SET TASK: Write out the records beneath this line exactly as they appear, minus any images.

:: INPUT RECORDS

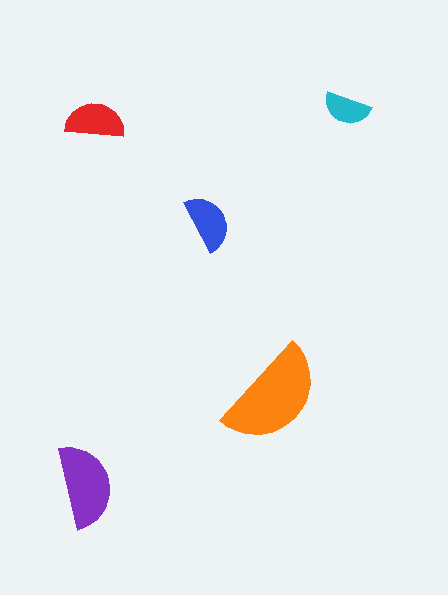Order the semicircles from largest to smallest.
the orange one, the purple one, the red one, the blue one, the cyan one.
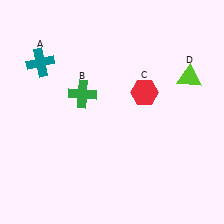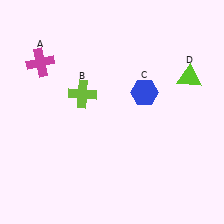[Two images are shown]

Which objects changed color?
A changed from teal to magenta. B changed from green to lime. C changed from red to blue.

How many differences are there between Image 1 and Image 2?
There are 3 differences between the two images.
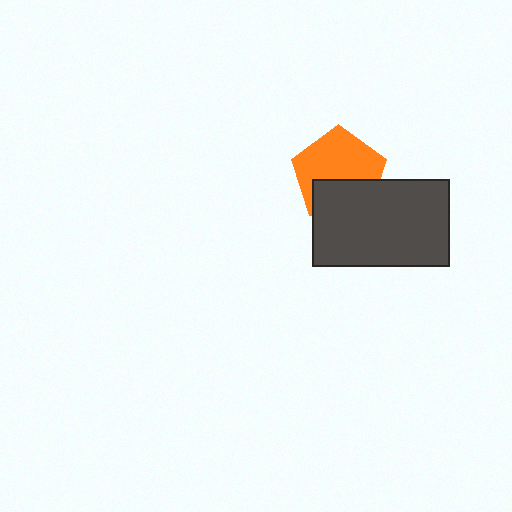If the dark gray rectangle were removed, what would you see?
You would see the complete orange pentagon.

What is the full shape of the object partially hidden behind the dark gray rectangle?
The partially hidden object is an orange pentagon.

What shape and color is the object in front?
The object in front is a dark gray rectangle.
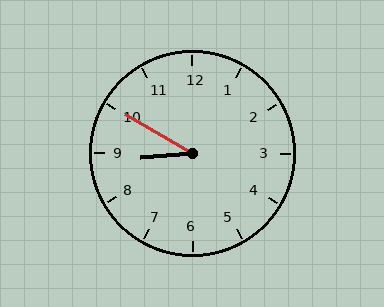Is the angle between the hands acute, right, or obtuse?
It is acute.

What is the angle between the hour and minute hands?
Approximately 35 degrees.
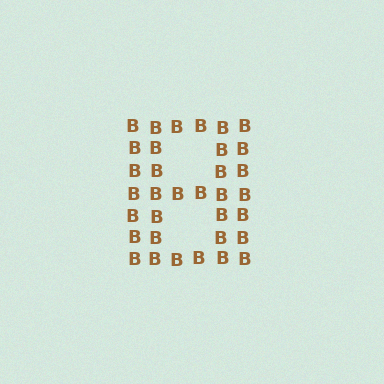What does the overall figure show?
The overall figure shows the letter B.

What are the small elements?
The small elements are letter B's.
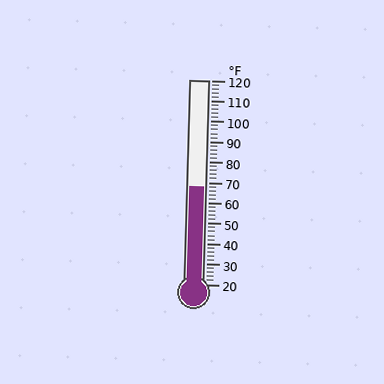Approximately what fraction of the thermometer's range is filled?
The thermometer is filled to approximately 50% of its range.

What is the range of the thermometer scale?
The thermometer scale ranges from 20°F to 120°F.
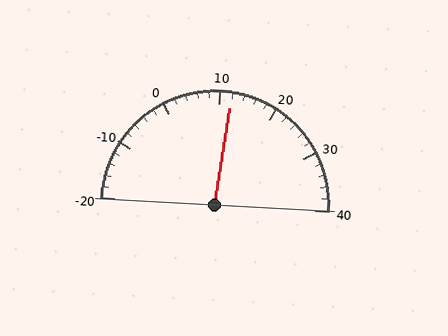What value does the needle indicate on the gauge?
The needle indicates approximately 12.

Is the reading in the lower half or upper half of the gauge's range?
The reading is in the upper half of the range (-20 to 40).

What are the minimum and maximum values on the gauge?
The gauge ranges from -20 to 40.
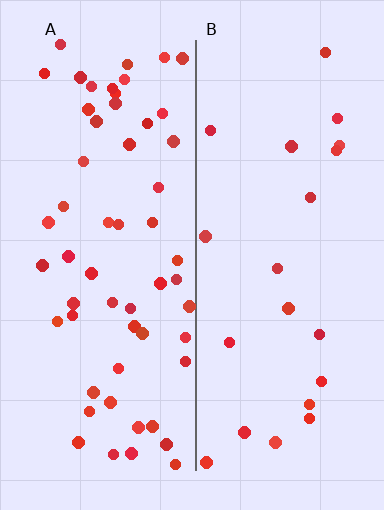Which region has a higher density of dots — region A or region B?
A (the left).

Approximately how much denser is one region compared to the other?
Approximately 2.7× — region A over region B.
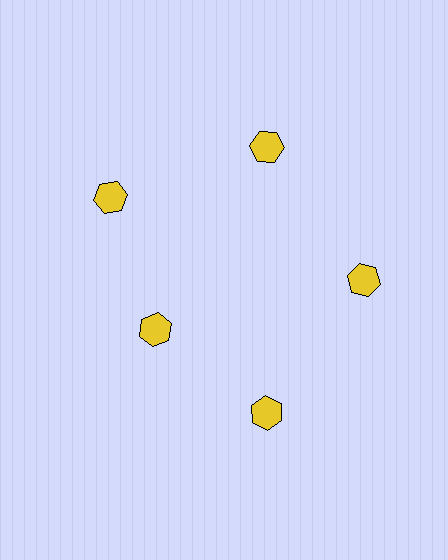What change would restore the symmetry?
The symmetry would be restored by moving it outward, back onto the ring so that all 5 hexagons sit at equal angles and equal distance from the center.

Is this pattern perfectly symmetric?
No. The 5 yellow hexagons are arranged in a ring, but one element near the 8 o'clock position is pulled inward toward the center, breaking the 5-fold rotational symmetry.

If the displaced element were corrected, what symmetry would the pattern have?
It would have 5-fold rotational symmetry — the pattern would map onto itself every 72 degrees.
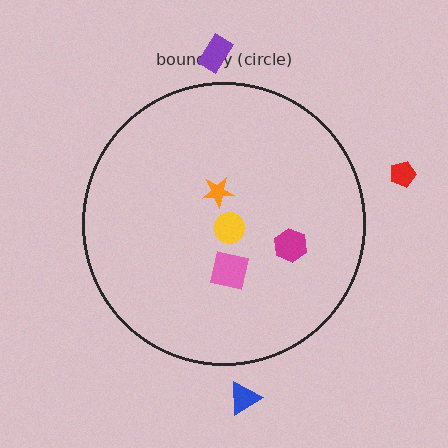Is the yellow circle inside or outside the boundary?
Inside.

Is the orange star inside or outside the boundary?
Inside.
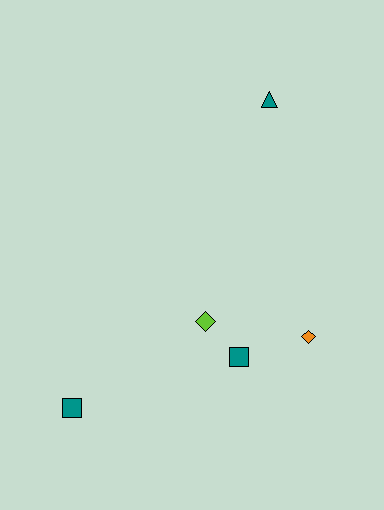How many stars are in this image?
There are no stars.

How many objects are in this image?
There are 5 objects.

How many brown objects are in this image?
There are no brown objects.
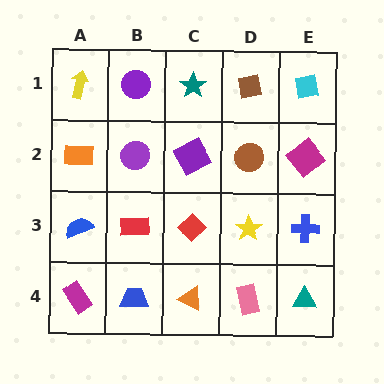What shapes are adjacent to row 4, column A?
A blue semicircle (row 3, column A), a blue trapezoid (row 4, column B).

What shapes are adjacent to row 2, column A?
A yellow arrow (row 1, column A), a blue semicircle (row 3, column A), a purple circle (row 2, column B).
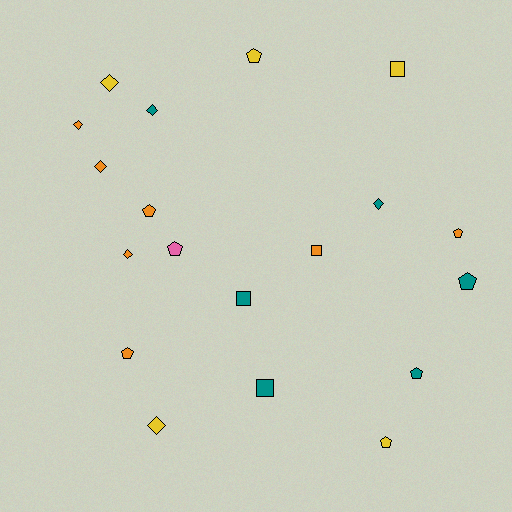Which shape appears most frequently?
Pentagon, with 8 objects.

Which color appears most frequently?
Orange, with 7 objects.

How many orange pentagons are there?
There are 3 orange pentagons.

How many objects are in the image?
There are 19 objects.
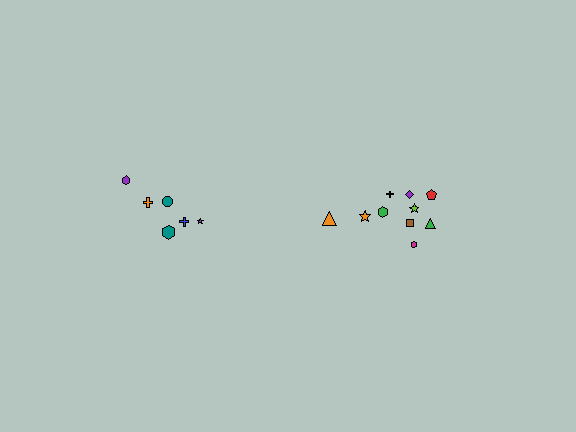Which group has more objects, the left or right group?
The right group.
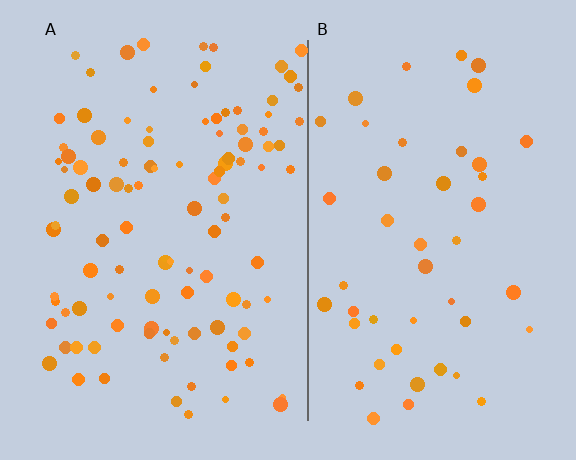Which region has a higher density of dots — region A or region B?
A (the left).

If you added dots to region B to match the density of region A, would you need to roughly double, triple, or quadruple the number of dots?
Approximately double.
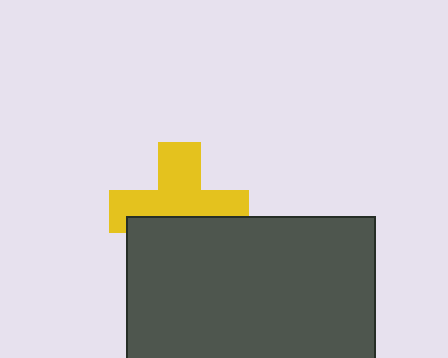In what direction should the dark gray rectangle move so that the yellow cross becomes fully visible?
The dark gray rectangle should move down. That is the shortest direction to clear the overlap and leave the yellow cross fully visible.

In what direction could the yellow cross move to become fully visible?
The yellow cross could move up. That would shift it out from behind the dark gray rectangle entirely.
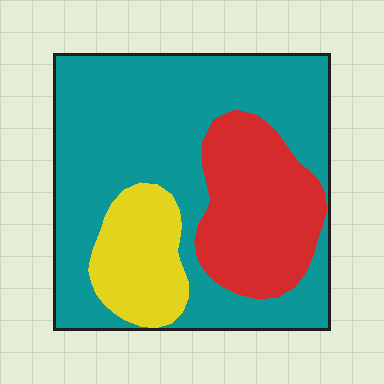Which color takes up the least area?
Yellow, at roughly 15%.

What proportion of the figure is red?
Red covers 24% of the figure.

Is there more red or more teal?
Teal.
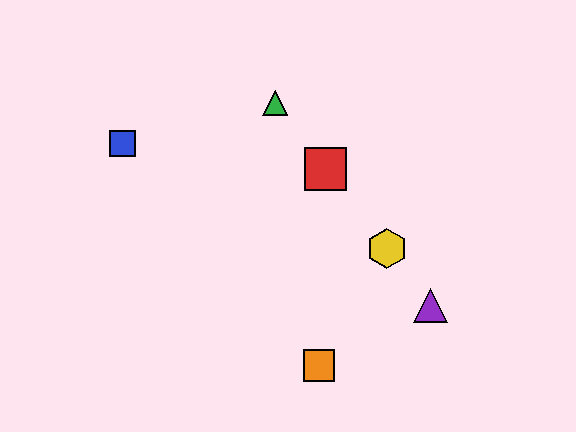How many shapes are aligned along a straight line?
4 shapes (the red square, the green triangle, the yellow hexagon, the purple triangle) are aligned along a straight line.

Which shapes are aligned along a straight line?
The red square, the green triangle, the yellow hexagon, the purple triangle are aligned along a straight line.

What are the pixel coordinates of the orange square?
The orange square is at (319, 366).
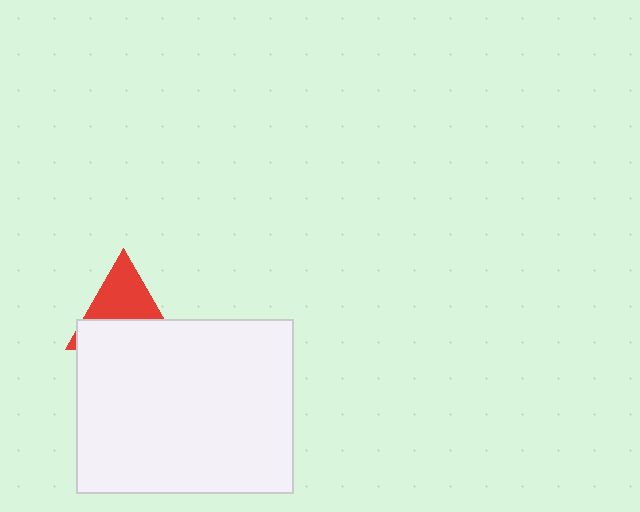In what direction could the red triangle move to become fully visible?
The red triangle could move up. That would shift it out from behind the white rectangle entirely.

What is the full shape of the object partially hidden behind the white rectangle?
The partially hidden object is a red triangle.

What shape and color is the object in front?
The object in front is a white rectangle.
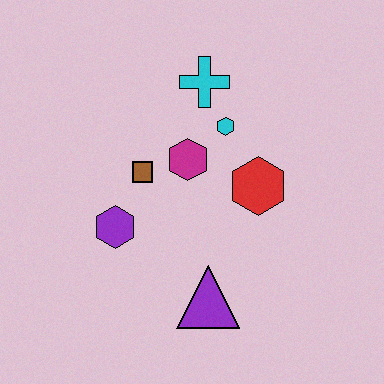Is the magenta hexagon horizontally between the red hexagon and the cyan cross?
No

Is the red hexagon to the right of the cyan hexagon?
Yes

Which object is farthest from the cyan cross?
The purple triangle is farthest from the cyan cross.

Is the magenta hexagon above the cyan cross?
No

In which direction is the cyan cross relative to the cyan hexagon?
The cyan cross is above the cyan hexagon.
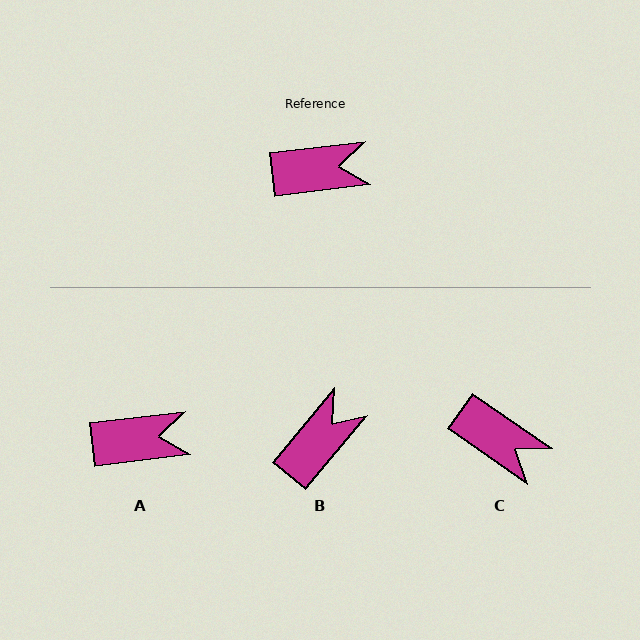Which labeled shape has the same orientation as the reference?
A.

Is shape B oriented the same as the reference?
No, it is off by about 44 degrees.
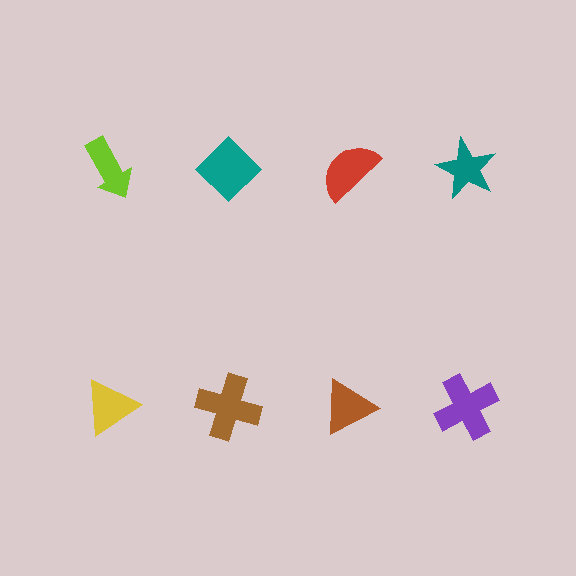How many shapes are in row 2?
4 shapes.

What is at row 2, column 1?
A yellow triangle.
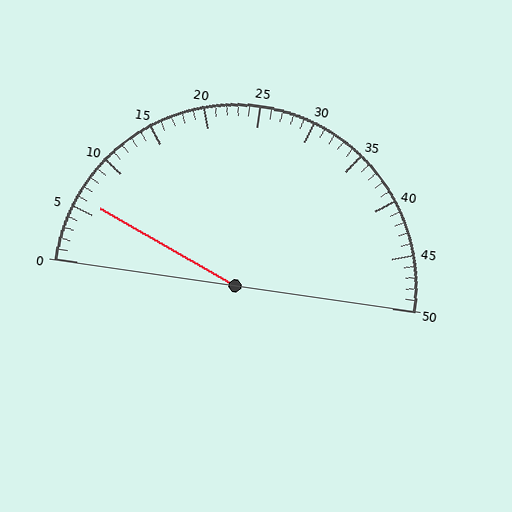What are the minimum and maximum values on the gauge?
The gauge ranges from 0 to 50.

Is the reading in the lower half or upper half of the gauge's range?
The reading is in the lower half of the range (0 to 50).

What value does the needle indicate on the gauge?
The needle indicates approximately 6.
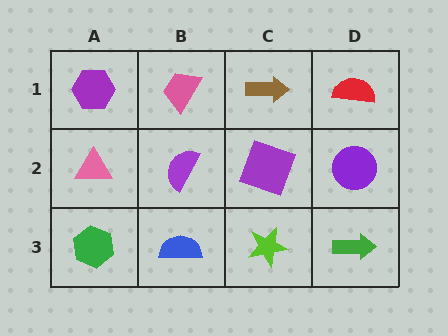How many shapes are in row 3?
4 shapes.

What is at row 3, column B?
A blue semicircle.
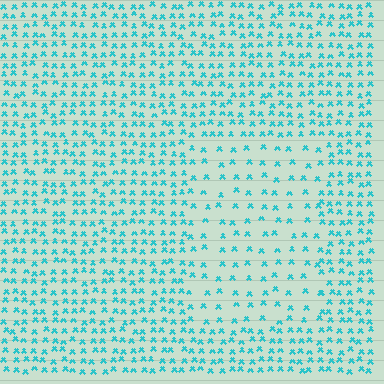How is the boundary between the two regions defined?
The boundary is defined by a change in element density (approximately 2.1x ratio). All elements are the same color, size, and shape.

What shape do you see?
I see a rectangle.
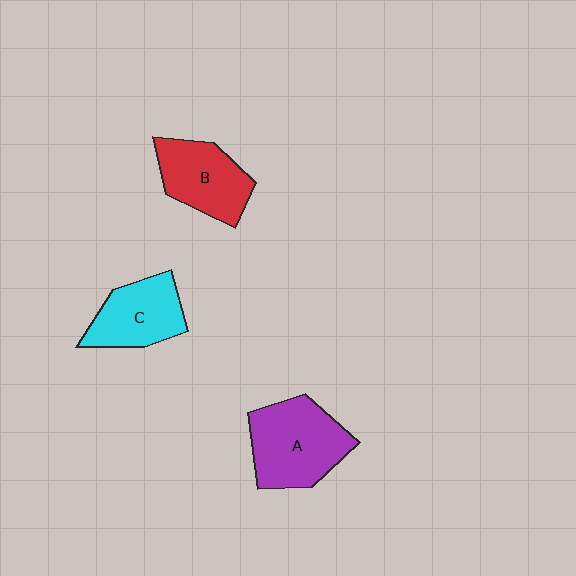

::::

EXERCISE RESULT:
Order the semicircles from largest to smallest.
the orange one, the purple one, the red one, the blue one, the cyan one.
[Two images are shown]

Which objects changed color?
A changed from teal to magenta. B changed from green to lime. C changed from red to blue.

How many differences are there between Image 1 and Image 2?
There are 3 differences between the two images.
If the dark gray rectangle were removed, what would you see?
You would see the complete orange pentagon.

What is the full shape of the object partially hidden behind the dark gray rectangle?
The partially hidden object is an orange pentagon.

What shape and color is the object in front?
The object in front is a dark gray rectangle.
Is the angle between the hands acute, right, or obtuse?
It is acute.

What is the angle between the hour and minute hands?
Approximately 35 degrees.
What does the overall figure show?
The overall figure shows the letter B.

What are the small elements?
The small elements are letter B's.
Approximately what fraction of the thermometer's range is filled?
The thermometer is filled to approximately 50% of its range.

What is the range of the thermometer scale?
The thermometer scale ranges from 20°F to 120°F.
What value does the needle indicate on the gauge?
The needle indicates approximately 12.

Is the reading in the lower half or upper half of the gauge's range?
The reading is in the upper half of the range (-20 to 40).

What are the minimum and maximum values on the gauge?
The gauge ranges from -20 to 40.
Which region has a higher density of dots — region A or region B?
A (the left).

Approximately how much denser is one region compared to the other?
Approximately 2.7× — region A over region B.
What change would restore the symmetry?
The symmetry would be restored by moving it outward, back onto the ring so that all 5 hexagons sit at equal angles and equal distance from the center.

Is this pattern perfectly symmetric?
No. The 5 yellow hexagons are arranged in a ring, but one element near the 8 o'clock position is pulled inward toward the center, breaking the 5-fold rotational symmetry.

If the displaced element were corrected, what symmetry would the pattern have?
It would have 5-fold rotational symmetry — the pattern would map onto itself every 72 degrees.
Is the yellow circle inside or outside the boundary?
Inside.

Is the orange star inside or outside the boundary?
Inside.
How many stars are in this image?
There are no stars.

How many objects are in this image?
There are 5 objects.

How many brown objects are in this image?
There are no brown objects.
What shapes are adjacent to row 4, column A?
A blue semicircle (row 3, column A), a blue trapezoid (row 4, column B).

What shapes are adjacent to row 2, column A?
A yellow arrow (row 1, column A), a blue semicircle (row 3, column A), a purple circle (row 2, column B).
Which shape appears most frequently?
Pentagon, with 8 objects.

Which color appears most frequently?
Orange, with 7 objects.

How many orange pentagons are there?
There are 3 orange pentagons.

How many objects are in the image?
There are 19 objects.
Which group has more objects, the left or right group?
The right group.
Which region has a higher density of dots — region A or region B?
A (the left).

If you added dots to region B to match the density of region A, would you need to roughly double, triple, or quadruple the number of dots?
Approximately double.
In what direction should the dark gray rectangle move so that the yellow cross becomes fully visible?
The dark gray rectangle should move down. That is the shortest direction to clear the overlap and leave the yellow cross fully visible.

In what direction could the yellow cross move to become fully visible?
The yellow cross could move up. That would shift it out from behind the dark gray rectangle entirely.
Which color takes up the least area?
Yellow, at roughly 15%.

What proportion of the figure is red?
Red covers 24% of the figure.

Is there more red or more teal?
Teal.
How many shapes are aligned along a straight line?
4 shapes (the red square, the green triangle, the yellow hexagon, the purple triangle) are aligned along a straight line.

Which shapes are aligned along a straight line?
The red square, the green triangle, the yellow hexagon, the purple triangle are aligned along a straight line.

What are the pixel coordinates of the orange square?
The orange square is at (319, 366).
In what direction could the red triangle move to become fully visible?
The red triangle could move up. That would shift it out from behind the white rectangle entirely.

What is the full shape of the object partially hidden behind the white rectangle?
The partially hidden object is a red triangle.

What shape and color is the object in front?
The object in front is a white rectangle.
Is the magenta hexagon horizontally between the red hexagon and the cyan cross?
No

Is the red hexagon to the right of the cyan hexagon?
Yes

Which object is farthest from the cyan cross?
The purple triangle is farthest from the cyan cross.

Is the magenta hexagon above the cyan cross?
No

In which direction is the cyan cross relative to the cyan hexagon?
The cyan cross is above the cyan hexagon.
Which labeled shape has the same orientation as the reference?
A.

Is shape B oriented the same as the reference?
No, it is off by about 44 degrees.
How many shapes are in row 2?
4 shapes.

What is at row 2, column 1?
A yellow triangle.
What are the minimum and maximum values on the gauge?
The gauge ranges from 0 to 50.

Is the reading in the lower half or upper half of the gauge's range?
The reading is in the lower half of the range (0 to 50).

What value does the needle indicate on the gauge?
The needle indicates approximately 6.
How many shapes are in row 3?
4 shapes.

What is at row 3, column B?
A blue semicircle.
How is the boundary between the two regions defined?
The boundary is defined by a change in element density (approximately 2.1x ratio). All elements are the same color, size, and shape.

What shape do you see?
I see a rectangle.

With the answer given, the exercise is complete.